DIRECTIONS ▸
Quote, word for word, only the lines running from the line with "What is the interior angle at vertex E?" through the end of the listing. Leave out the pictures.

DATASET EXTRACT ▸
* start *
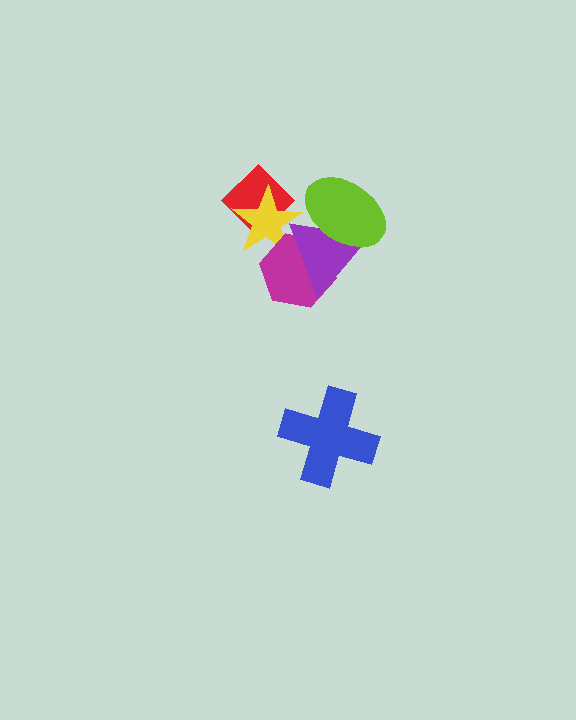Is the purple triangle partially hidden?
Yes, it is partially covered by another shape.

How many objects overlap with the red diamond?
1 object overlaps with the red diamond.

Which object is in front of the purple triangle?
The lime ellipse is in front of the purple triangle.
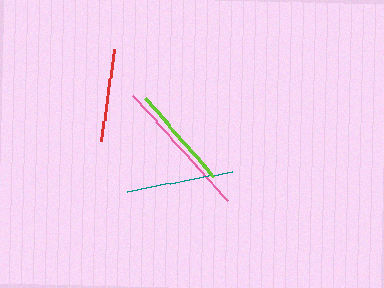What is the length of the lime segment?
The lime segment is approximately 104 pixels long.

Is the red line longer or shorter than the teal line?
The teal line is longer than the red line.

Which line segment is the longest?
The pink line is the longest at approximately 141 pixels.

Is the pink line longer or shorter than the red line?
The pink line is longer than the red line.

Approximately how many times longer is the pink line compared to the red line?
The pink line is approximately 1.5 times the length of the red line.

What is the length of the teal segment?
The teal segment is approximately 107 pixels long.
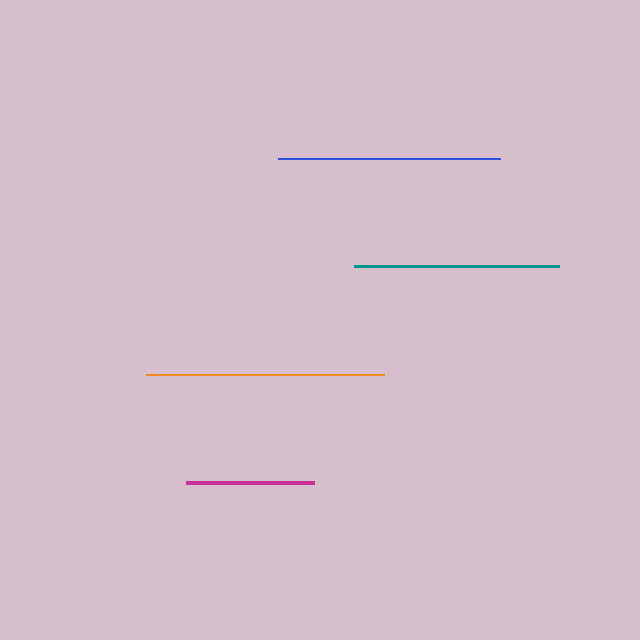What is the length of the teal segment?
The teal segment is approximately 205 pixels long.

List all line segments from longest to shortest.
From longest to shortest: orange and blue (about equal), teal, magenta.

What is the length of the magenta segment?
The magenta segment is approximately 129 pixels long.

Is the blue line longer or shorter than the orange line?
The orange and blue lines are approximately the same length (about 238 and 222 pixels).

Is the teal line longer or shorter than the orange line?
The orange line is longer than the teal line.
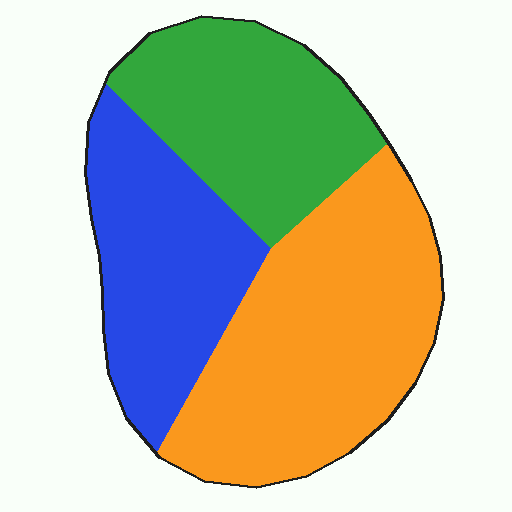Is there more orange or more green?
Orange.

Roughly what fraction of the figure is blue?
Blue takes up about one quarter (1/4) of the figure.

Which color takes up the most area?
Orange, at roughly 45%.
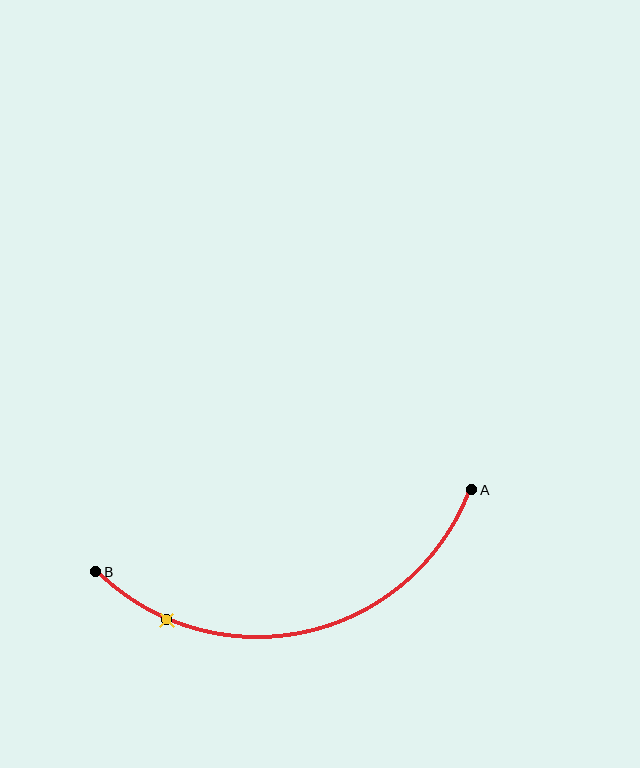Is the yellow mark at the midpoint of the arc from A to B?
No. The yellow mark lies on the arc but is closer to endpoint B. The arc midpoint would be at the point on the curve equidistant along the arc from both A and B.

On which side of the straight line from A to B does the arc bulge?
The arc bulges below the straight line connecting A and B.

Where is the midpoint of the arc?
The arc midpoint is the point on the curve farthest from the straight line joining A and B. It sits below that line.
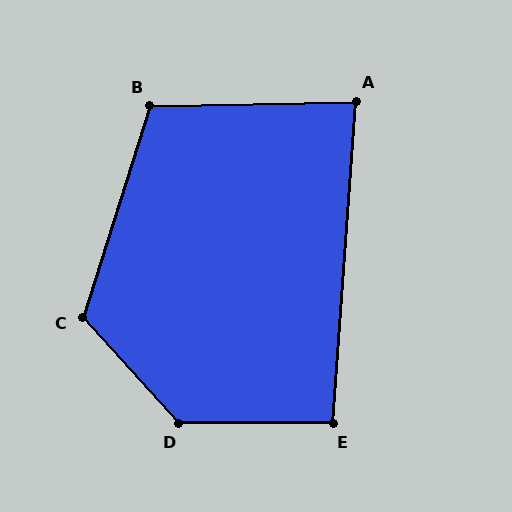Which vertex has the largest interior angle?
D, at approximately 132 degrees.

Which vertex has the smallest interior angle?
A, at approximately 85 degrees.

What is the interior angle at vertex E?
Approximately 94 degrees (obtuse, close to a right angle).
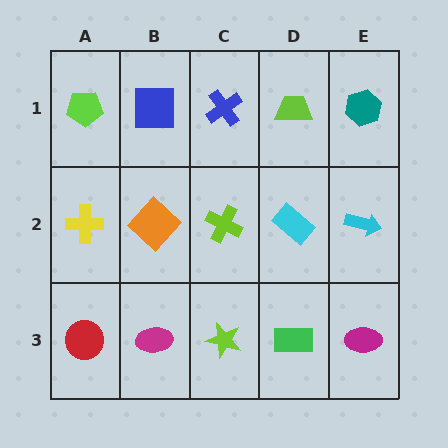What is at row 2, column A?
A yellow cross.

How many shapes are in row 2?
5 shapes.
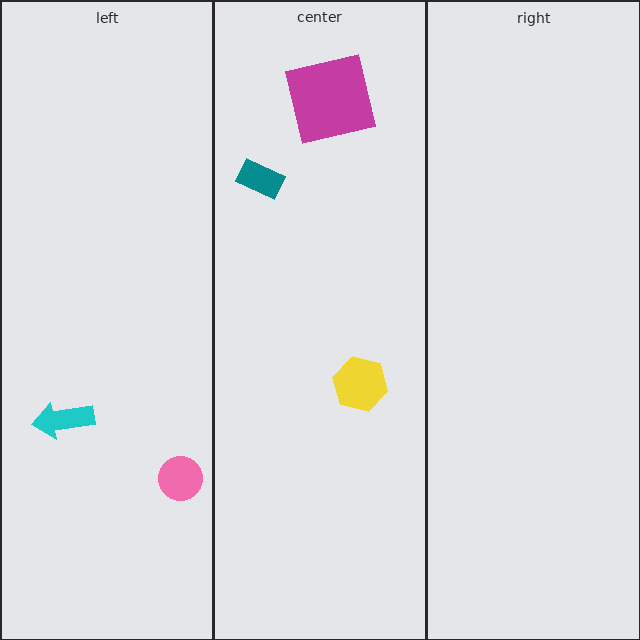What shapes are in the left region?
The cyan arrow, the pink circle.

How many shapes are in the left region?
2.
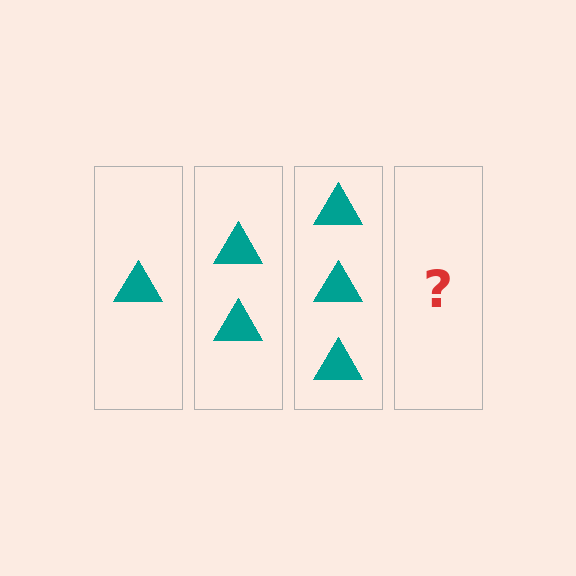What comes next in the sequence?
The next element should be 4 triangles.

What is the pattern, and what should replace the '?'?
The pattern is that each step adds one more triangle. The '?' should be 4 triangles.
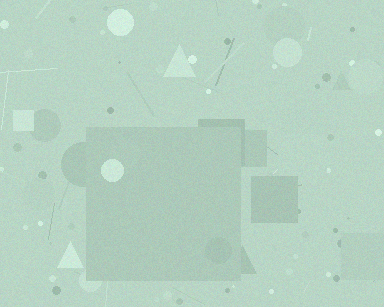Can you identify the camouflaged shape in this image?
The camouflaged shape is a square.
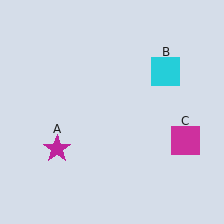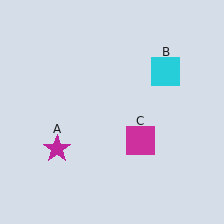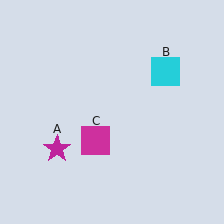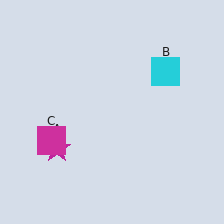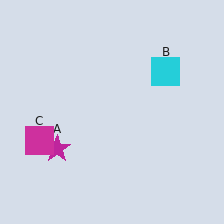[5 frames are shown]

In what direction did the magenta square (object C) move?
The magenta square (object C) moved left.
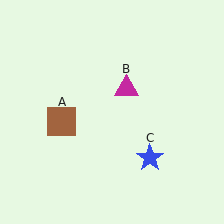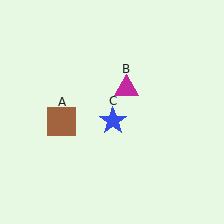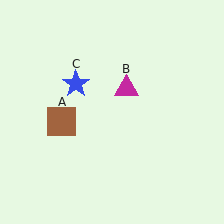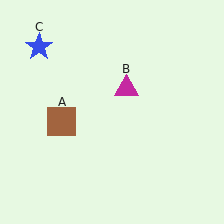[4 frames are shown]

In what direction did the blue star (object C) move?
The blue star (object C) moved up and to the left.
* end *
EXERCISE OUTPUT ▸
What is the interior angle at vertex E?
Approximately 94 degrees (obtuse, close to a right angle).
What is at row 2, column A?
A yellow cross.

How many shapes are in row 2?
5 shapes.
What shapes are in the left region?
The cyan arrow, the pink circle.

How many shapes are in the left region?
2.
What comes next in the sequence?
The next element should be 4 triangles.

What is the pattern, and what should replace the '?'?
The pattern is that each step adds one more triangle. The '?' should be 4 triangles.
Can you identify the camouflaged shape in this image?
The camouflaged shape is a square.
[5 frames are shown]

In what direction did the magenta square (object C) move?
The magenta square (object C) moved left.
[4 frames are shown]

In what direction did the blue star (object C) move?
The blue star (object C) moved up and to the left.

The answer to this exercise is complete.